[Start of Record set]
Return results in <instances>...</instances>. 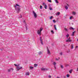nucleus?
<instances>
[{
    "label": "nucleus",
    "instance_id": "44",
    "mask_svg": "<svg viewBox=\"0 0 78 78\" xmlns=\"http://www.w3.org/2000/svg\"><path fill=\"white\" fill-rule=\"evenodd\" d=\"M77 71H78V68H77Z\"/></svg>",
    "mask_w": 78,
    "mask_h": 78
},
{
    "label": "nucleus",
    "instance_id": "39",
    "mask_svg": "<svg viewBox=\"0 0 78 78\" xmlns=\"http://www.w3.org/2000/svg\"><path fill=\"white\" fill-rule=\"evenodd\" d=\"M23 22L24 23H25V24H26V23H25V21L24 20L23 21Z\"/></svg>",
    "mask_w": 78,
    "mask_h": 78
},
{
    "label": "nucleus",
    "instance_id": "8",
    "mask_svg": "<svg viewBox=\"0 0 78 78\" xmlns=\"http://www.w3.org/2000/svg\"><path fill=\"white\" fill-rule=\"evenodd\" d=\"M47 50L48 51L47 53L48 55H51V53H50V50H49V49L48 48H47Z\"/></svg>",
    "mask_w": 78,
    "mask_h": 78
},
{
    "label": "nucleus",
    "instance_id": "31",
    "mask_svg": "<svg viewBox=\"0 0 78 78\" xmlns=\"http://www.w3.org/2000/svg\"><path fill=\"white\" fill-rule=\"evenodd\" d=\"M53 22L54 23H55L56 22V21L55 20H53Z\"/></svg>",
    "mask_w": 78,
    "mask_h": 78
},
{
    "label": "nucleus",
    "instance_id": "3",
[End of Record set]
*Problem details*: Count the lines in the records that contain the string "viewBox", treating case as significant. Reply with the number only.

*Final result*: 4